(Dataset excerpt)
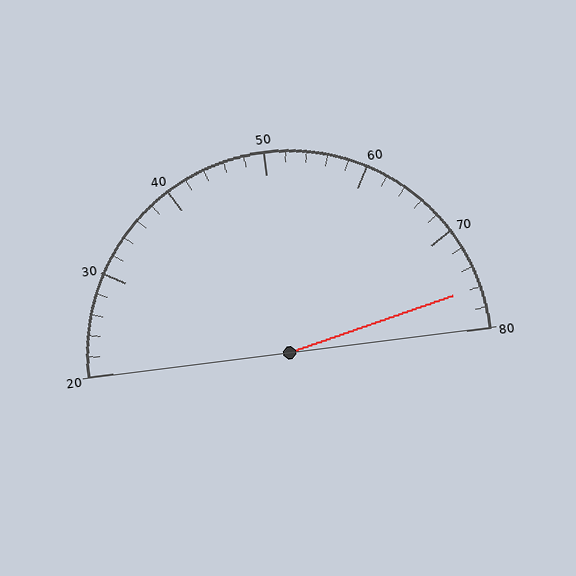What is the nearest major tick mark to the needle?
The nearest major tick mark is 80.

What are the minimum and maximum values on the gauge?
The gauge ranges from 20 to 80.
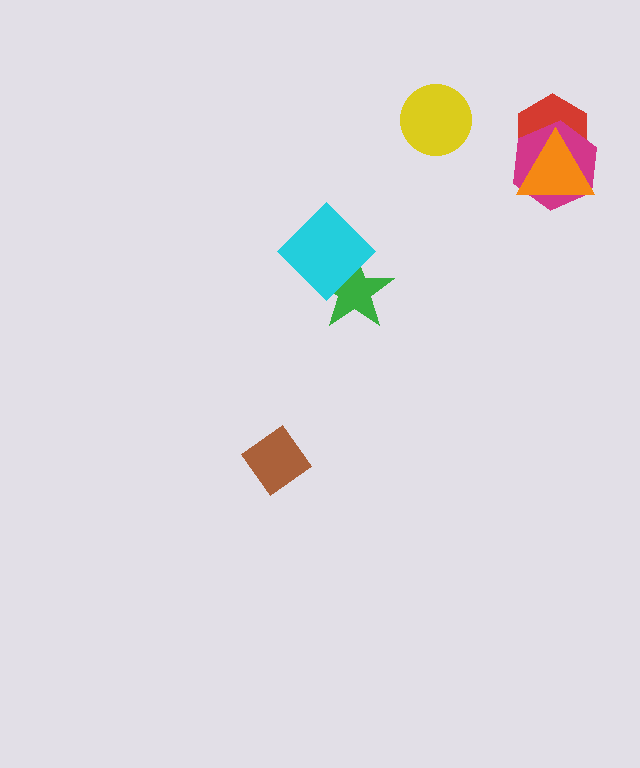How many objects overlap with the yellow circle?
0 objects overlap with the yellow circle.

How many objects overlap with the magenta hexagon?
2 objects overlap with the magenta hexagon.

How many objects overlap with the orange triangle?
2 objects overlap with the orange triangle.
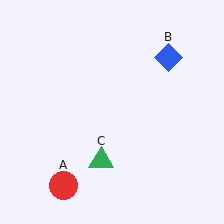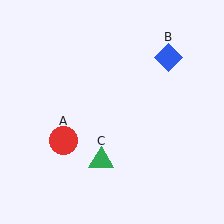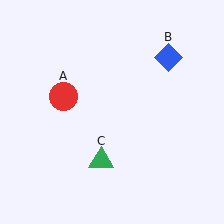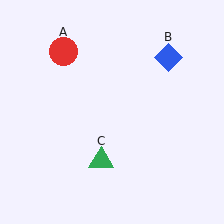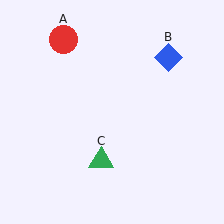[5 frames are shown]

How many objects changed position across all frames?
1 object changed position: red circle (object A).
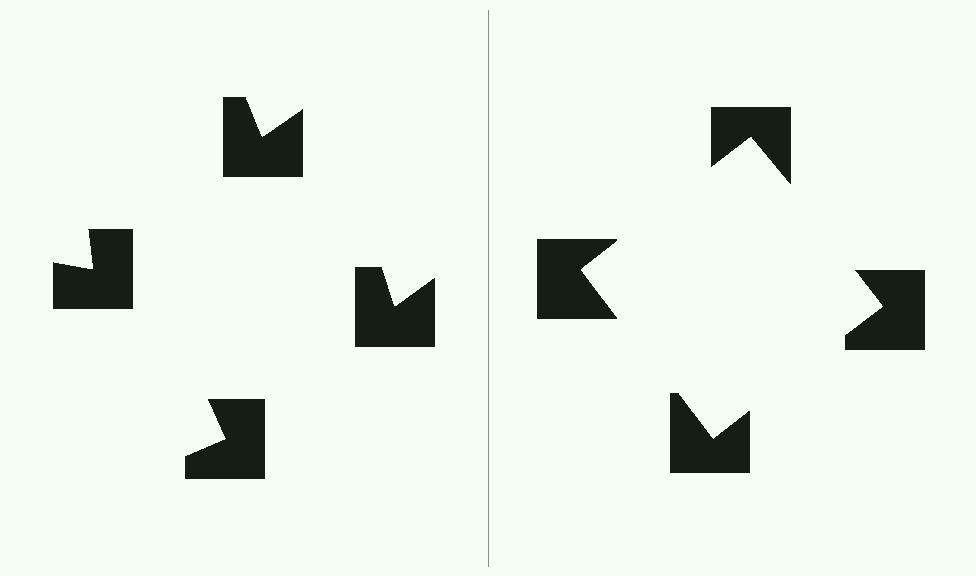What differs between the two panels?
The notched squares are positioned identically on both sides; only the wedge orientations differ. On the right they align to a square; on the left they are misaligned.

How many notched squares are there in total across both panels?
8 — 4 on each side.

• [What you should do]:
Quote exactly and only the lines from the one holding "How many notched" through the end of the data.

• [Result below]:
How many notched squares are there in total across both panels?
8 — 4 on each side.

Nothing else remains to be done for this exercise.